§ YOUR GOAL: Copy the data exactly as it appears, and do not include any pictures.

* * * * * * * * *

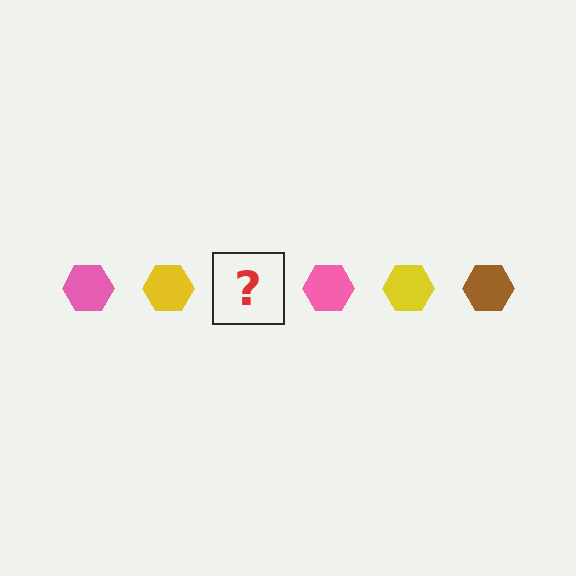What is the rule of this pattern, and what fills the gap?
The rule is that the pattern cycles through pink, yellow, brown hexagons. The gap should be filled with a brown hexagon.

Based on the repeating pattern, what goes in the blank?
The blank should be a brown hexagon.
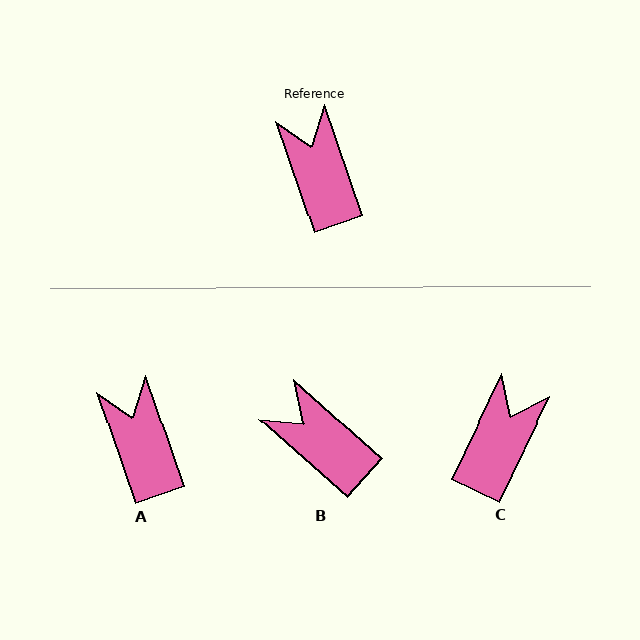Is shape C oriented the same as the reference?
No, it is off by about 44 degrees.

* * * * * * * * *

§ FINISHED TASK:
What is the rule of this pattern, and what fills the gap?
The rule is that the pattern cycles through pink, yellow, brown hexagons. The gap should be filled with a brown hexagon.

Based on the repeating pattern, what goes in the blank?
The blank should be a brown hexagon.
Is shape C oriented the same as the reference?
No, it is off by about 44 degrees.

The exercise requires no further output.